TASK BRIEF » A single run of lines is to be printed exactly: starting at the line with "What value on the axis does the purple" and ending at the line with "How many distinct", both included. Leave the pictures out.

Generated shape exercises
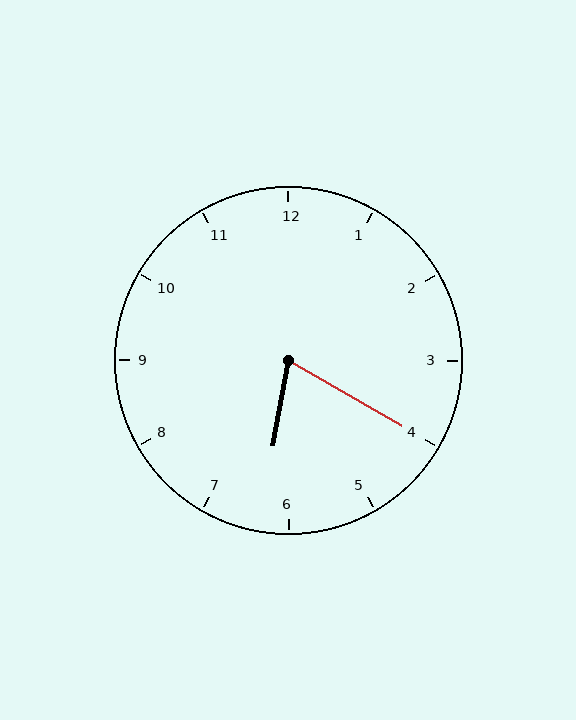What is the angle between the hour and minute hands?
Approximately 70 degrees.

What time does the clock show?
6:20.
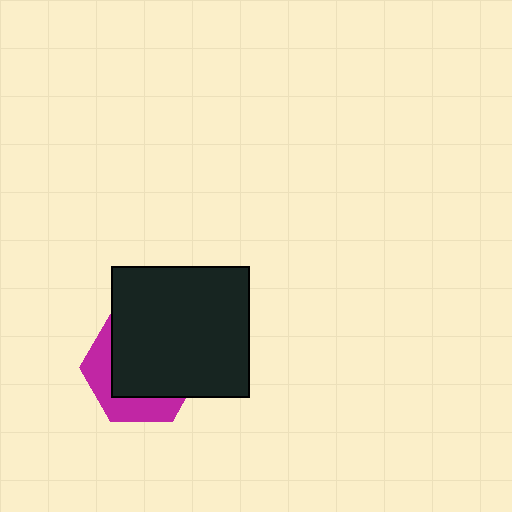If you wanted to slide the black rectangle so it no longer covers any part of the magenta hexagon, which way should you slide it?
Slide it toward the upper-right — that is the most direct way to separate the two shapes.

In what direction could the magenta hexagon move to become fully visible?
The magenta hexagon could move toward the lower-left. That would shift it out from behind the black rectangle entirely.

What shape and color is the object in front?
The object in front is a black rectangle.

* * *

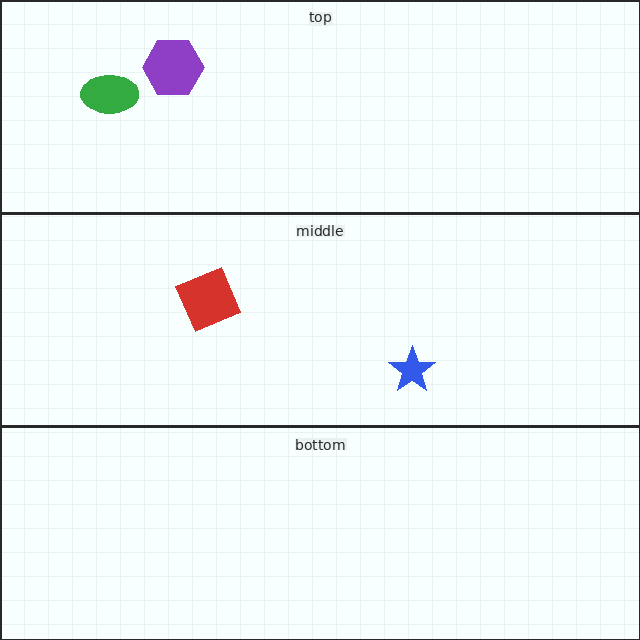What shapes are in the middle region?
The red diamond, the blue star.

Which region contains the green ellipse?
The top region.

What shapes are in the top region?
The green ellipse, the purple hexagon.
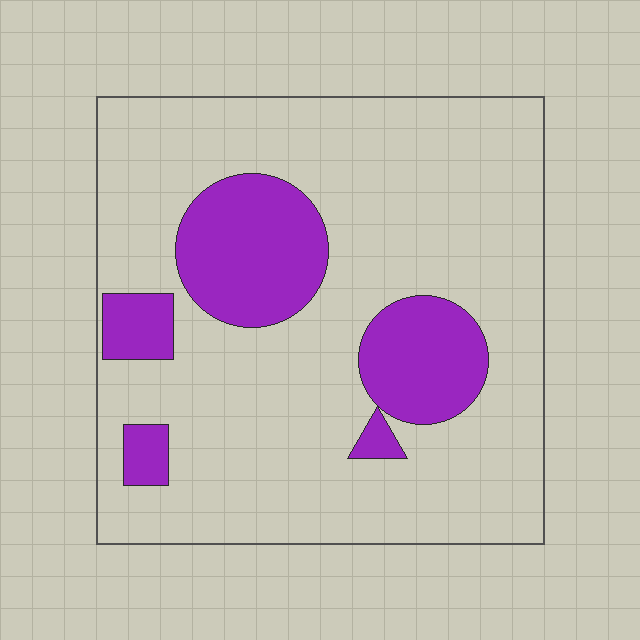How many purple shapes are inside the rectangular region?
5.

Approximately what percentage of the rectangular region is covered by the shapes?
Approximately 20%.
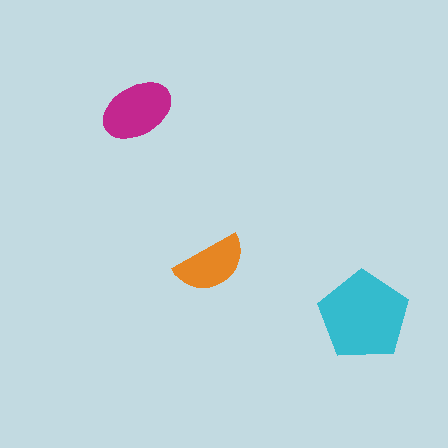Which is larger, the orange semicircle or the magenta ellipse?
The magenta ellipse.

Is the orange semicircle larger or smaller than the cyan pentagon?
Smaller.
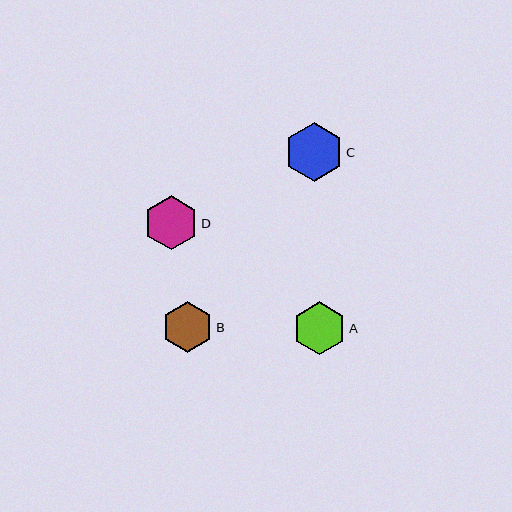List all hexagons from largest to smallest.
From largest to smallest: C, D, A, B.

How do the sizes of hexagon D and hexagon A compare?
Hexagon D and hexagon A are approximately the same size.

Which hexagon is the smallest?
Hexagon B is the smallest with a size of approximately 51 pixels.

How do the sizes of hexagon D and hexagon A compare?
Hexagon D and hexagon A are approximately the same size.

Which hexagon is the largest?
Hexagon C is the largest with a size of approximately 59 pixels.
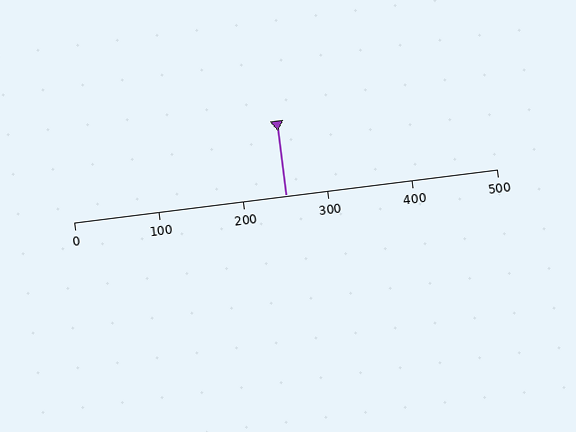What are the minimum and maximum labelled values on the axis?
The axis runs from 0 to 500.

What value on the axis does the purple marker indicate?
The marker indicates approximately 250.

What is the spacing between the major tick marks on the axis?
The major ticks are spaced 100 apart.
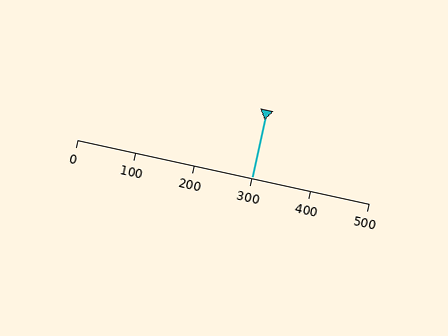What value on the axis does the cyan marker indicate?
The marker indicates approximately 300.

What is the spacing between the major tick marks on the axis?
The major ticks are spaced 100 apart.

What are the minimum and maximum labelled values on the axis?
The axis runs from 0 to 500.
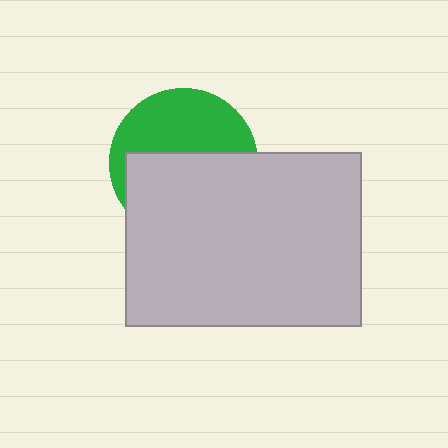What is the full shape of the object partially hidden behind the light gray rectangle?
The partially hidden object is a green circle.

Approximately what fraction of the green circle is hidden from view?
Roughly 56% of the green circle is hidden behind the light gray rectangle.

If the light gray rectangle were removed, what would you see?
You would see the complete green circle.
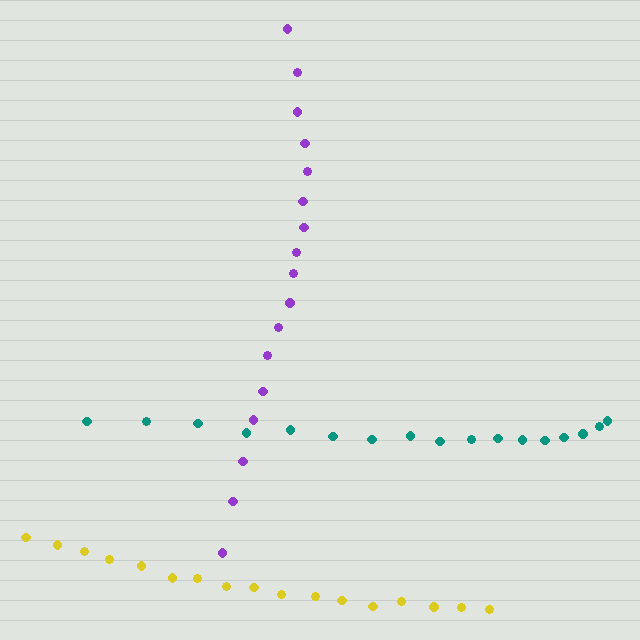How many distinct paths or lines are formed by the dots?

ANSWER TO THIS TASK »
What value on the axis does the purple marker indicate?
The marker indicates approximately 250.

What is the spacing between the major tick marks on the axis?
The major ticks are spaced 100 apart.
What value on the axis does the cyan marker indicate?
The marker indicates approximately 300.

What is the spacing between the major tick marks on the axis?
The major ticks are spaced 100 apart.

What are the minimum and maximum labelled values on the axis?
The axis runs from 0 to 500.
What is the full shape of the object partially hidden behind the light gray rectangle?
The partially hidden object is a green circle.

Approximately what fraction of the green circle is hidden from view?
Roughly 56% of the green circle is hidden behind the light gray rectangle.

If the light gray rectangle were removed, what would you see?
You would see the complete green circle.
How many distinct paths or lines are formed by the dots?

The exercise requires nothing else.